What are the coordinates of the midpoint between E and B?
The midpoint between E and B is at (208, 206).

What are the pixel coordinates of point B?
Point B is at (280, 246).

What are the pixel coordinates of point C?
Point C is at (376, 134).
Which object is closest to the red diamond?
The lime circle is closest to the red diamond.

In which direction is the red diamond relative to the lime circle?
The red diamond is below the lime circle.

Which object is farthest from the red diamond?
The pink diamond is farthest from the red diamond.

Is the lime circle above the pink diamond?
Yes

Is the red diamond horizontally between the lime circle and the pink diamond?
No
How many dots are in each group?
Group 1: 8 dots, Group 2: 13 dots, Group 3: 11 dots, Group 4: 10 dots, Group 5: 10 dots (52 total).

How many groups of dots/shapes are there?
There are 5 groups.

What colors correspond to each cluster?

...

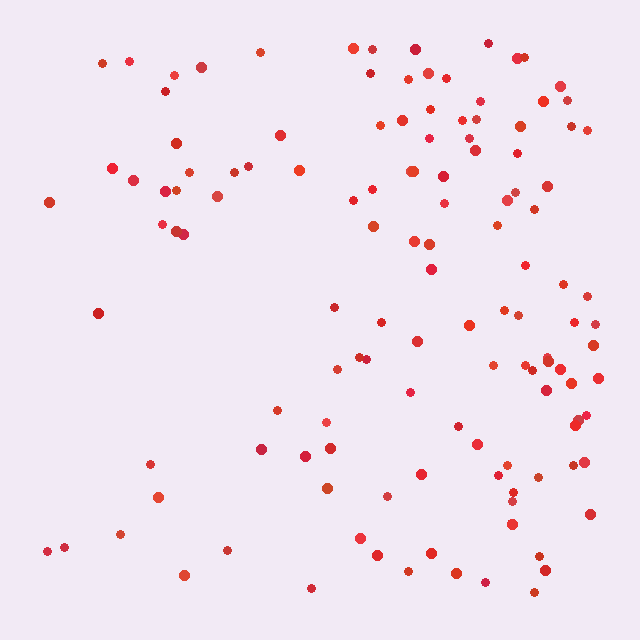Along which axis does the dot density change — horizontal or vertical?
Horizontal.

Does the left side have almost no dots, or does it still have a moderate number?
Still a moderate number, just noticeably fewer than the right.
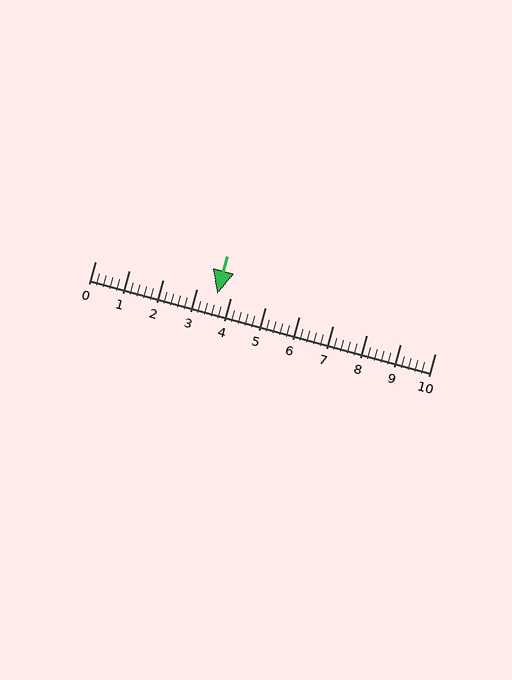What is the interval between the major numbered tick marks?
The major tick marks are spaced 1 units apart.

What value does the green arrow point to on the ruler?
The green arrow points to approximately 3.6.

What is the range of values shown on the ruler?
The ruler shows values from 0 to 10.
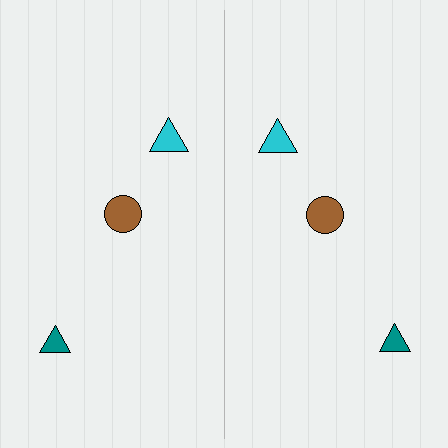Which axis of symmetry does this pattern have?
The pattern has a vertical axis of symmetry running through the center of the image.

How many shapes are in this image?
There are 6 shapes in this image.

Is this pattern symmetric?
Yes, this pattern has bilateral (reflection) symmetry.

Given problem =>
In the listing above, find the line containing "How many groups of dots/shapes are there?" and the line containing "What colors correspond to each cluster?", then repeat those two lines and everything between them exactly.

Finished answer =>
How many groups of dots/shapes are there?
There are 5 groups.

What colors correspond to each cluster?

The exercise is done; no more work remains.